__Stored data entries__.
=-=-=-=-=
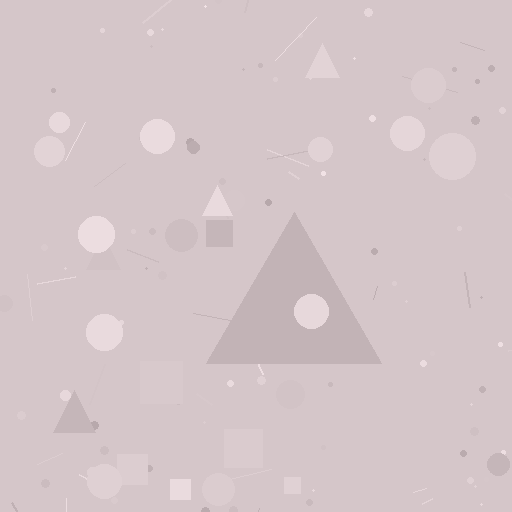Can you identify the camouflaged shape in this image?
The camouflaged shape is a triangle.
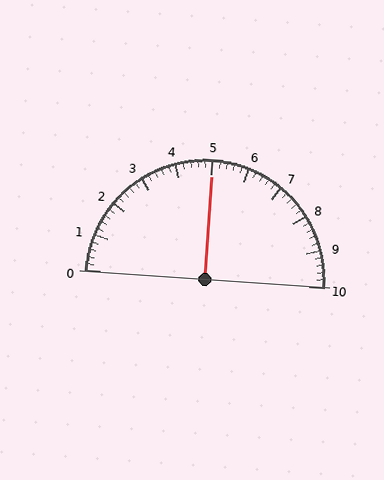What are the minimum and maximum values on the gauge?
The gauge ranges from 0 to 10.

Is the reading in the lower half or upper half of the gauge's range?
=-=-=-=-=
__Problem__. Exclude the pictures, and transcribe all of the material exactly.

__The response__.
Can you identify the camouflaged shape in this image?
The camouflaged shape is a triangle.
What are the minimum and maximum values on the gauge?
The gauge ranges from 0 to 10.

Is the reading in the lower half or upper half of the gauge's range?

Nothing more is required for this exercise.